Work request – Transcribe every line from the one containing "What shapes are adjacent to row 1, column A?" through the end of the records below, exactly, but not the pictures.

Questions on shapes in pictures

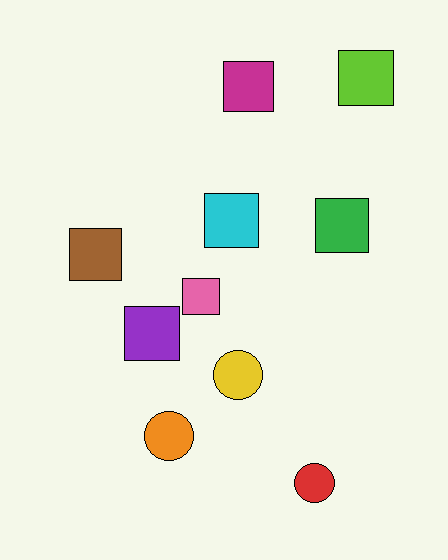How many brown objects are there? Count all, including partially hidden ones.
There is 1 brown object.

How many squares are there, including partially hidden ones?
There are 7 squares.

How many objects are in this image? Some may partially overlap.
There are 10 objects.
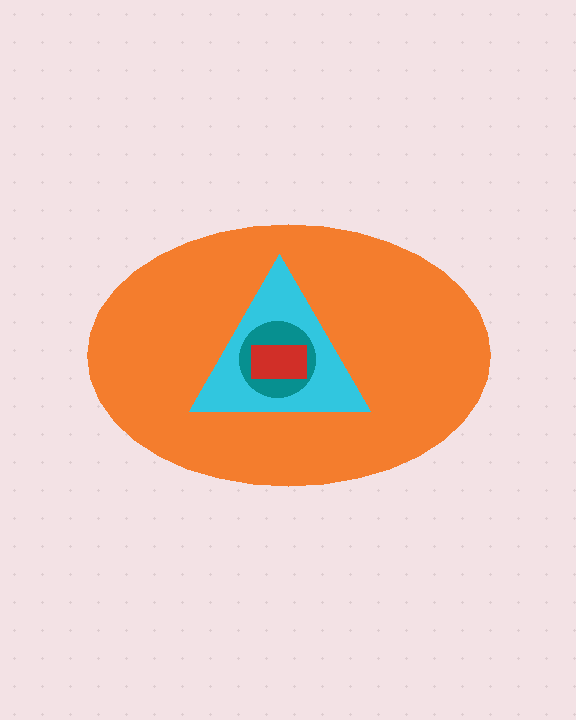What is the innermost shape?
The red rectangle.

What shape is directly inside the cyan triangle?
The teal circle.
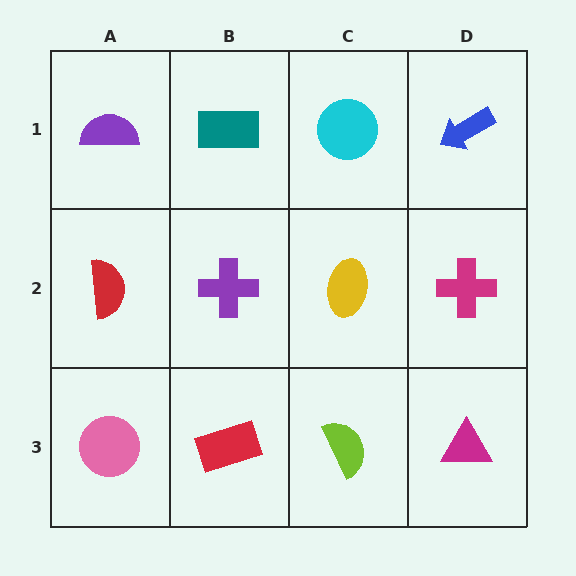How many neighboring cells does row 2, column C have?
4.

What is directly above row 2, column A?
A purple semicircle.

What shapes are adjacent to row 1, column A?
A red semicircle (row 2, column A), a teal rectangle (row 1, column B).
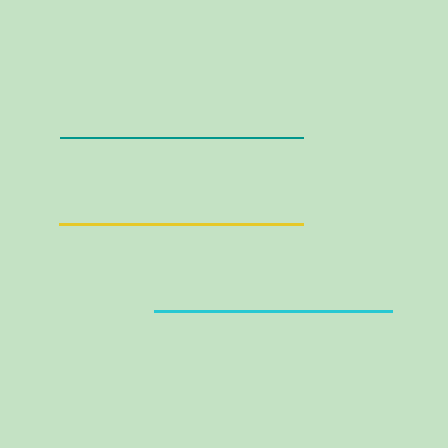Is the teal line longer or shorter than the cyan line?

Worked solution –
What shapes are adjacent to row 1, column A?
A red semicircle (row 2, column A), a teal rectangle (row 1, column B).
Is the teal line longer or shorter than the cyan line?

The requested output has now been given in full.